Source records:
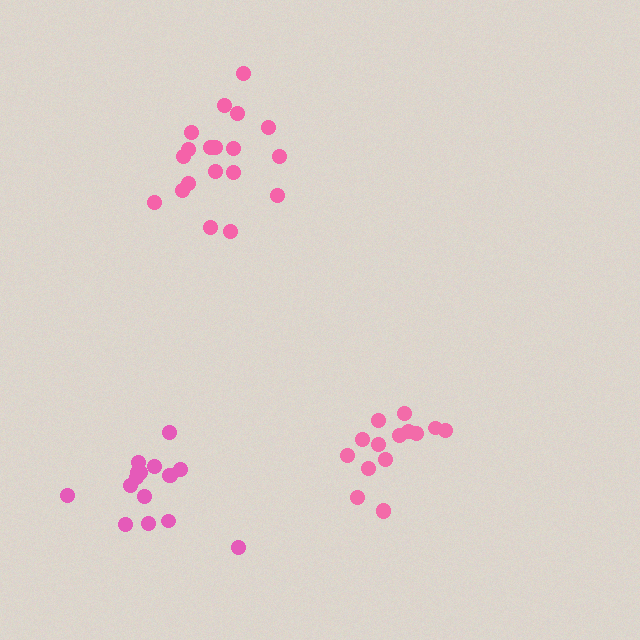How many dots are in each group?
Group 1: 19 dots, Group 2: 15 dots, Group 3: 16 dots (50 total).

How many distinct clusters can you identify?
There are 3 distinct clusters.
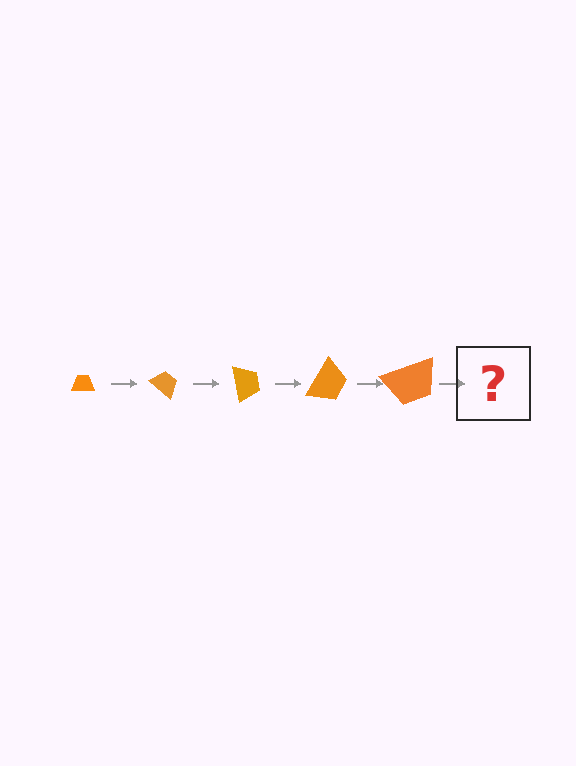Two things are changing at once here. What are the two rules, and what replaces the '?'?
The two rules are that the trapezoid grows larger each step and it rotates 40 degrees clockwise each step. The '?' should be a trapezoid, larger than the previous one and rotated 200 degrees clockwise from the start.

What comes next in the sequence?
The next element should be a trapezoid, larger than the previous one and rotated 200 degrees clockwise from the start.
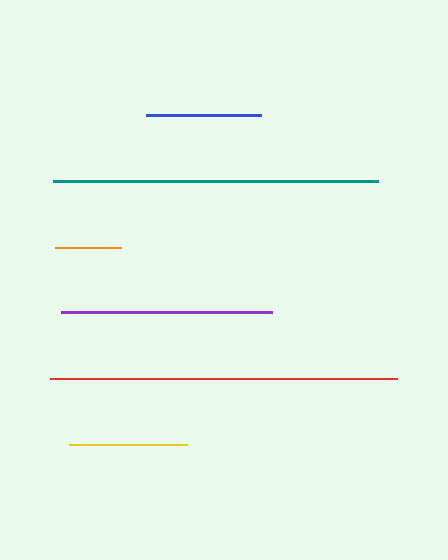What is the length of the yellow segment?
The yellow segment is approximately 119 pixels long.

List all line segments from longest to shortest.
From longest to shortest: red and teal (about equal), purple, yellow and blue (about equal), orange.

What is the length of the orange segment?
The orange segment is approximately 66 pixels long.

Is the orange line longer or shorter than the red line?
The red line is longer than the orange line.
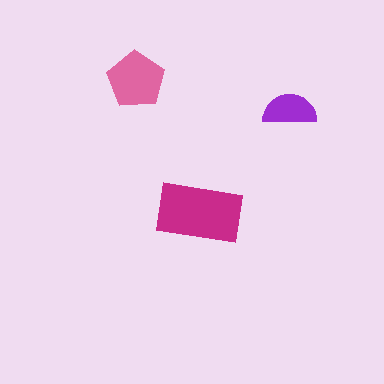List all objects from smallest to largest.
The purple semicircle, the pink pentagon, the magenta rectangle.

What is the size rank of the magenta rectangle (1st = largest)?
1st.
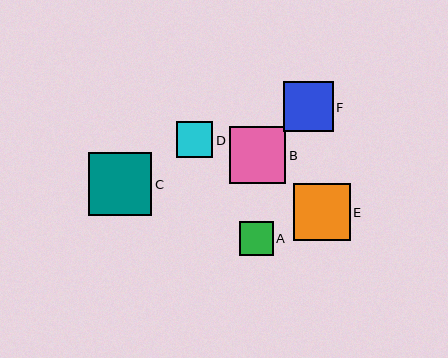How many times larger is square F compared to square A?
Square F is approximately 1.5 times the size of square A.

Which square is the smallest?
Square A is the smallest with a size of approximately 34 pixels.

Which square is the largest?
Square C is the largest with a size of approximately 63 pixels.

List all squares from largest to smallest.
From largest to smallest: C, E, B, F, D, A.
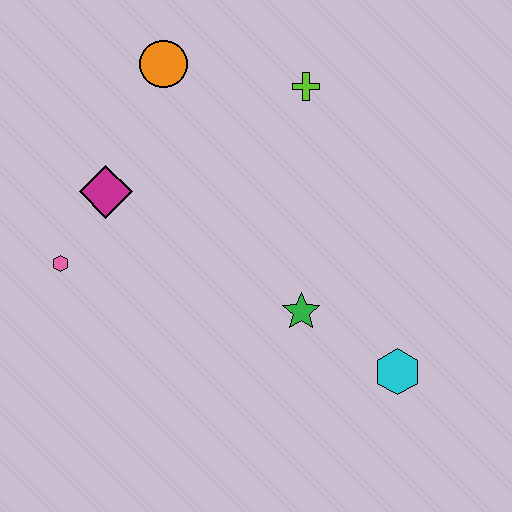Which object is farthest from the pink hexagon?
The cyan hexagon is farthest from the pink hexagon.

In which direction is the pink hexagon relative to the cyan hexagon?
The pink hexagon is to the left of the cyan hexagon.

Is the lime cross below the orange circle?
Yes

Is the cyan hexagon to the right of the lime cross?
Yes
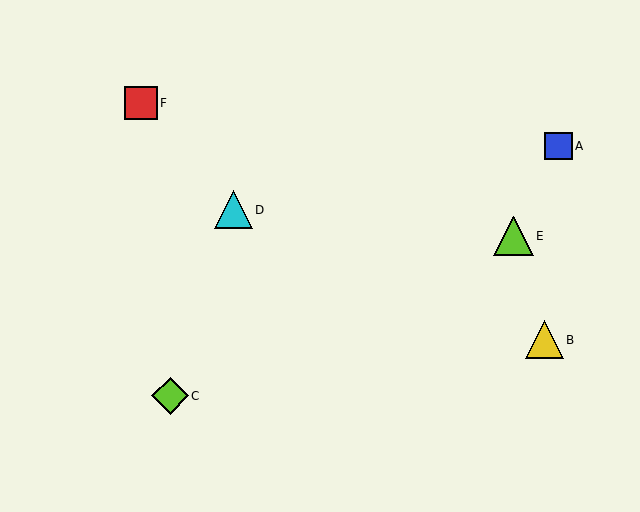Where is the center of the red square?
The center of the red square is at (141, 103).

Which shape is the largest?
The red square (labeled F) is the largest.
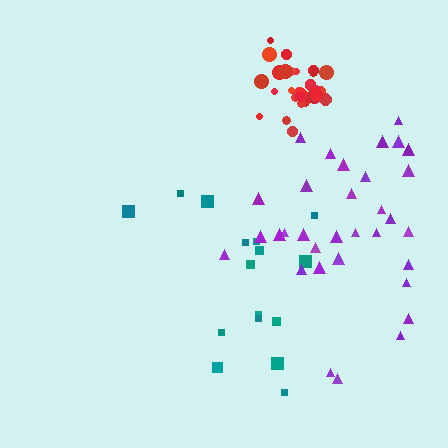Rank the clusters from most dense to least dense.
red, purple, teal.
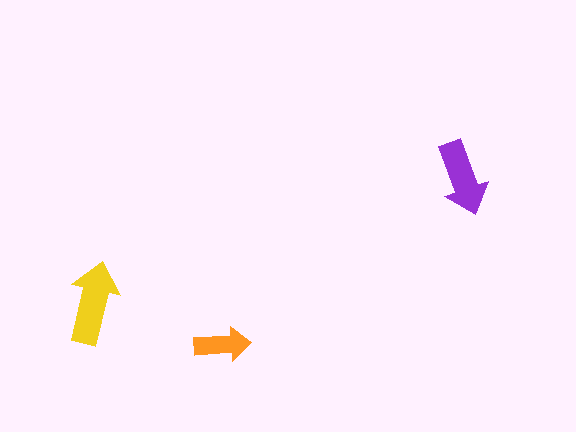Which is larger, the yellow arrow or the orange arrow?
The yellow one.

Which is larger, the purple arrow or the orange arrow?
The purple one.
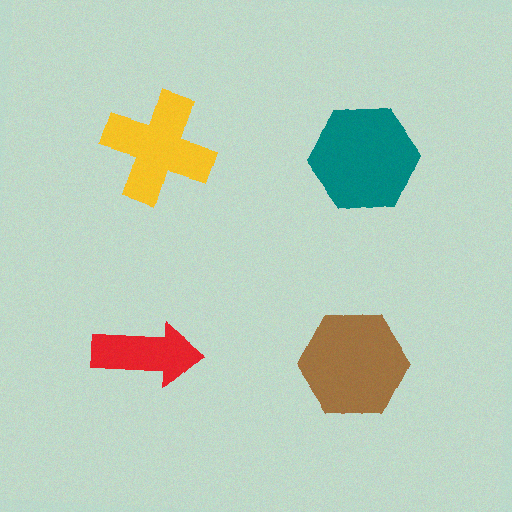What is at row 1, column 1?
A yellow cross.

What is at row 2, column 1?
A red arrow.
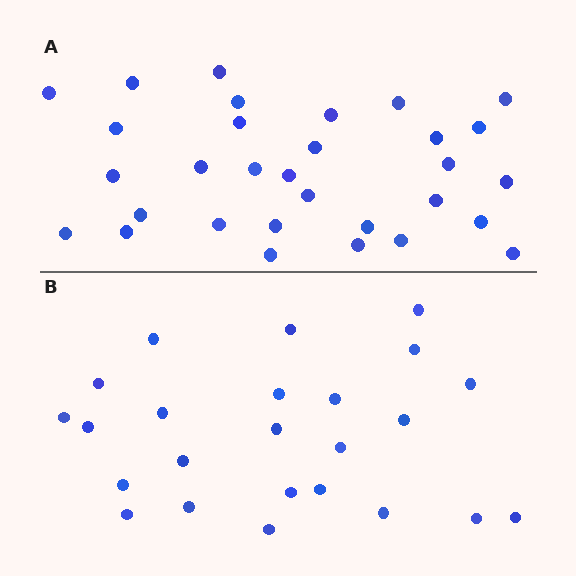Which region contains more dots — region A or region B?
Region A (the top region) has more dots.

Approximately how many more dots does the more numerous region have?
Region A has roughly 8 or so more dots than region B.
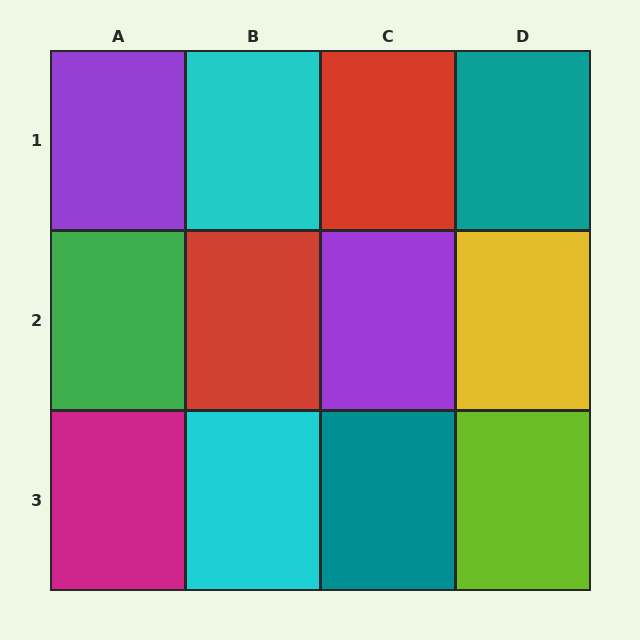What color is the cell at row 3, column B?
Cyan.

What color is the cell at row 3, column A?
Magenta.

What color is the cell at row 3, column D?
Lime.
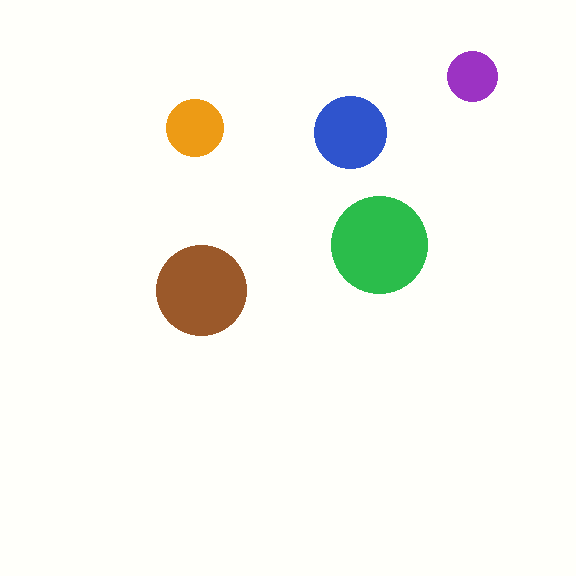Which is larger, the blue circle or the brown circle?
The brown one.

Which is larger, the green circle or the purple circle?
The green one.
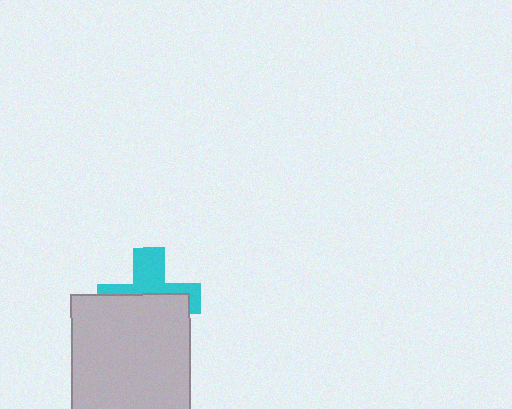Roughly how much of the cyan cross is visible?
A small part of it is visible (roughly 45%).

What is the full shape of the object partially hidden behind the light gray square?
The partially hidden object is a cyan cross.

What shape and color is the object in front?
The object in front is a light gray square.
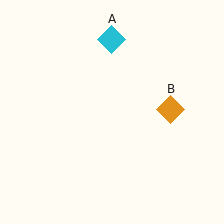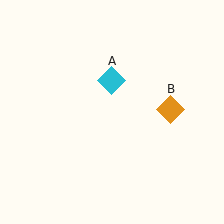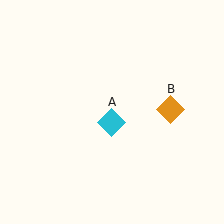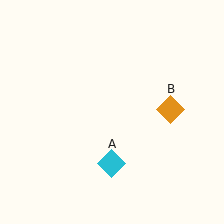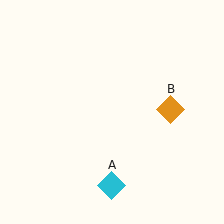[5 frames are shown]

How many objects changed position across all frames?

*BRIEF*
Quote verbatim every line starting at the line that contains "What color is the cell at row 3, column D?" and ending with the last line of the records; omit all pictures.

*THE RESULT*
What color is the cell at row 3, column D?
Lime.
Which is larger, the blue circle or the brown circle?
The brown one.

Which is larger, the green circle or the purple circle?
The green one.
Roughly how much of the cyan cross is visible?
A small part of it is visible (roughly 45%).

What is the full shape of the object partially hidden behind the light gray square?
The partially hidden object is a cyan cross.

What shape and color is the object in front?
The object in front is a light gray square.
[5 frames are shown]

How many objects changed position across all frames?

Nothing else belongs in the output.